Goal = Find the number of lines below in which the word "shown" appears, and write that number only.

Records for the task =
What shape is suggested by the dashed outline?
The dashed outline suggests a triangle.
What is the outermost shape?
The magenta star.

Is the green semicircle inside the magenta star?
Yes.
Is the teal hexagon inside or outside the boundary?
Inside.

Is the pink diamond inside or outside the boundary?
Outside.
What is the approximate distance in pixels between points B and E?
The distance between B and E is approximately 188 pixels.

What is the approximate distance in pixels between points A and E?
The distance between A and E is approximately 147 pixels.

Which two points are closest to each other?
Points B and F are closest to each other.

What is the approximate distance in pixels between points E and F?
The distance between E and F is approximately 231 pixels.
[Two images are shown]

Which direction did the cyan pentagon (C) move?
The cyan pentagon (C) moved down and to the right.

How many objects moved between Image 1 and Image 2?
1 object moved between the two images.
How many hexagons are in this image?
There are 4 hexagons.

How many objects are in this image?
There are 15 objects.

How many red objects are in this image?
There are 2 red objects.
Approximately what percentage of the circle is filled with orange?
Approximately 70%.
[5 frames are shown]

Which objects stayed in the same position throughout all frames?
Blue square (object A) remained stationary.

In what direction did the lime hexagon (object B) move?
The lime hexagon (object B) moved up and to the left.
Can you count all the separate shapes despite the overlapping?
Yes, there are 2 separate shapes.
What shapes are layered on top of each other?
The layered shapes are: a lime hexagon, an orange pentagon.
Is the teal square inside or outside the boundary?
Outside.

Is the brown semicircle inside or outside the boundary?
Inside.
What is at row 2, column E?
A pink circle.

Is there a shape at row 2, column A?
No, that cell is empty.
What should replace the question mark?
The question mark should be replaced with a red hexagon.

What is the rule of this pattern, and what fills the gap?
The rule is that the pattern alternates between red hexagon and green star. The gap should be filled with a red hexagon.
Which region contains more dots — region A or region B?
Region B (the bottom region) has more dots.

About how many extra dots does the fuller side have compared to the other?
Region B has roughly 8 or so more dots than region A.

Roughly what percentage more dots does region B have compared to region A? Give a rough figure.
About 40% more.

Task solution = 2